--- The problem ---
Leave out every picture, then transcribe the rest of the listing exactly.

[Questions on shapes in pictures]
########################################

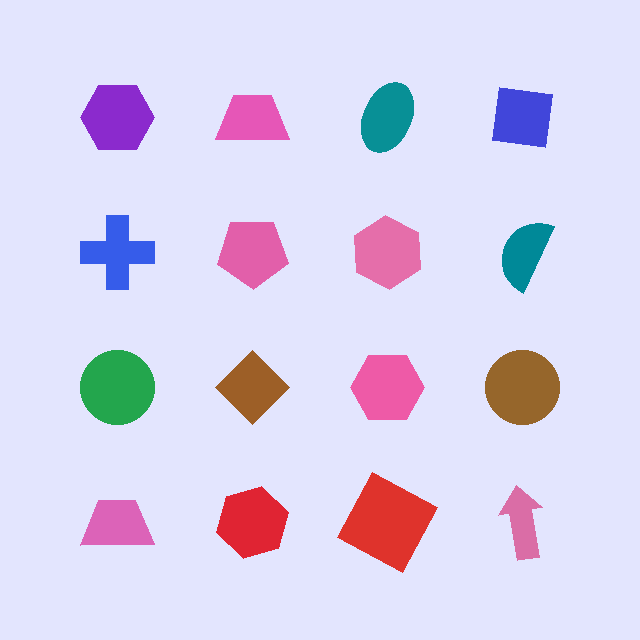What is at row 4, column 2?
A red hexagon.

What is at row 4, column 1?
A pink trapezoid.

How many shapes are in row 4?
4 shapes.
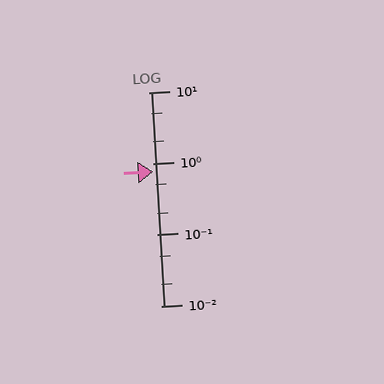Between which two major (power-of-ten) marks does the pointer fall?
The pointer is between 0.1 and 1.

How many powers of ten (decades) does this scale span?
The scale spans 3 decades, from 0.01 to 10.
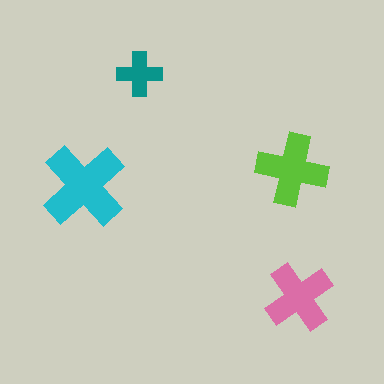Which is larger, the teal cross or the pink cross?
The pink one.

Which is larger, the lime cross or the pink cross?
The lime one.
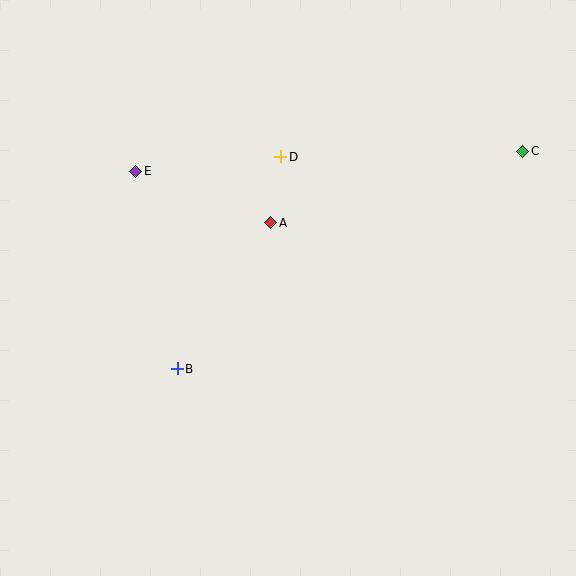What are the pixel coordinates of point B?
Point B is at (177, 369).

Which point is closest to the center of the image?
Point A at (271, 223) is closest to the center.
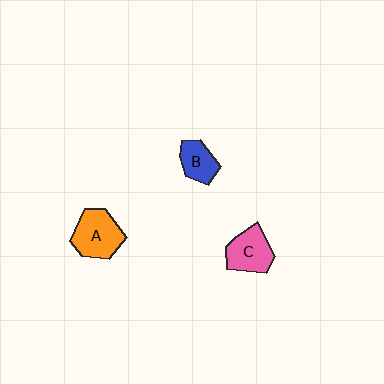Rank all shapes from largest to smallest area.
From largest to smallest: A (orange), C (pink), B (blue).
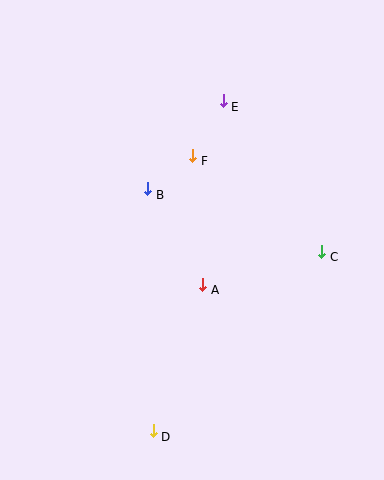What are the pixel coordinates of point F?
Point F is at (193, 161).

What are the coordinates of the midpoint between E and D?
The midpoint between E and D is at (188, 272).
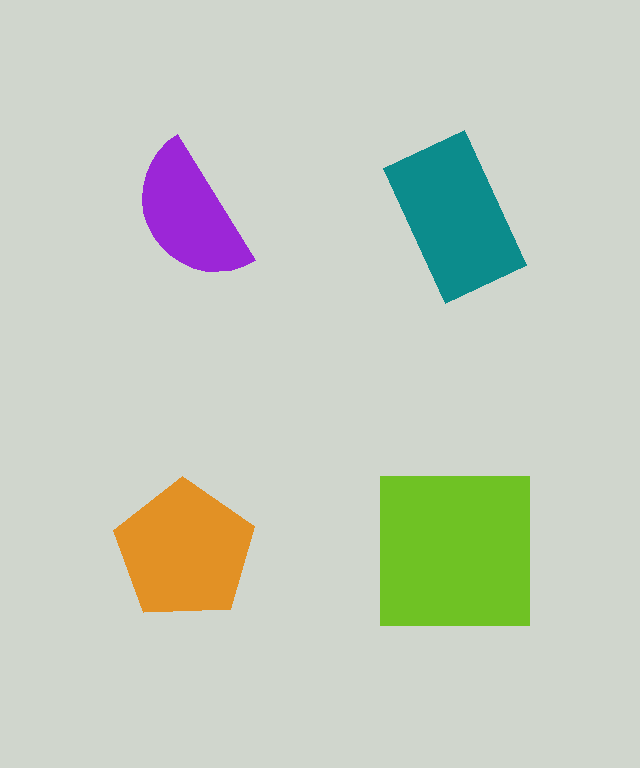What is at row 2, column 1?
An orange pentagon.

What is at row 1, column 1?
A purple semicircle.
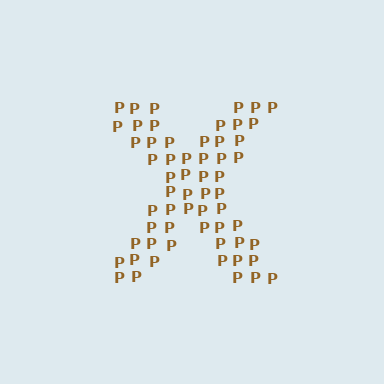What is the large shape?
The large shape is the letter X.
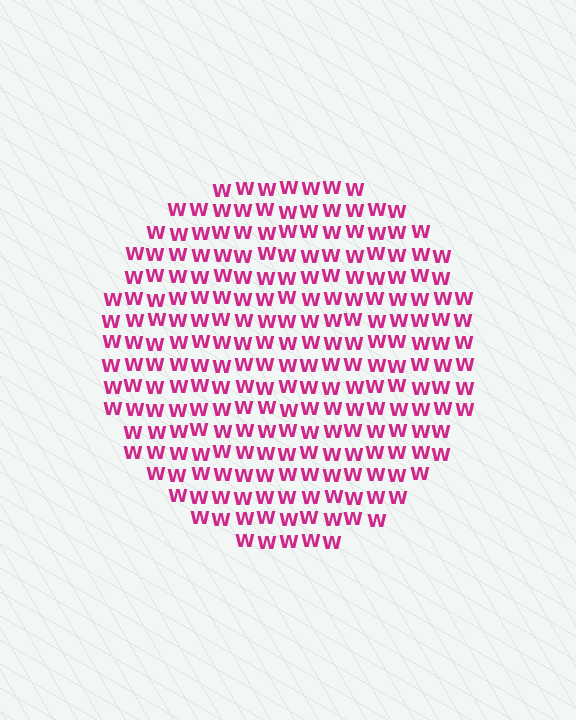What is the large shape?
The large shape is a circle.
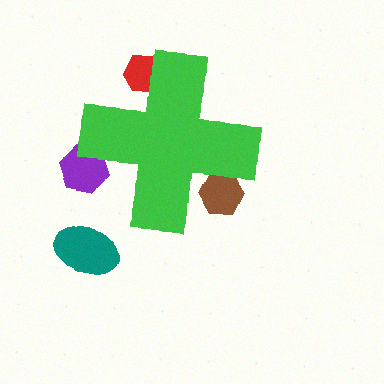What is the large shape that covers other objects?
A green cross.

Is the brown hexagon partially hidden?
Yes, the brown hexagon is partially hidden behind the green cross.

########################################

--- Answer below ---
What is at row 4, column 2?
A red hexagon.

What is at row 4, column 1?
A pink trapezoid.

How many shapes are in row 4?
4 shapes.
Between which two major (power-of-ten) marks does the pointer fall?
The pointer is between 0.1 and 1.

How many powers of ten (decades) does this scale span?
The scale spans 3 decades, from 0.01 to 10.
Which is larger, the teal cross or the pink cross?
The pink one.

Which is larger, the lime cross or the pink cross?
The lime one.
What are the pixel coordinates of point B?
Point B is at (177, 369).

Which point is closest to the center of the image?
Point A at (271, 223) is closest to the center.
Rank all shapes from largest to smallest area.
From largest to smallest: A (orange), C (pink), B (blue).
What are the pixel coordinates of point F?
Point F is at (193, 161).

What are the coordinates of the midpoint between E and D?
The midpoint between E and D is at (188, 272).
What is at row 2, column 1?
An orange pentagon.

What is at row 1, column 1?
A purple semicircle.
What is the large shape?
The large shape is the letter X.
What is the large shape?
The large shape is a circle.
What is the large shape that covers other objects?
A green cross.

Is the brown hexagon partially hidden?
Yes, the brown hexagon is partially hidden behind the green cross.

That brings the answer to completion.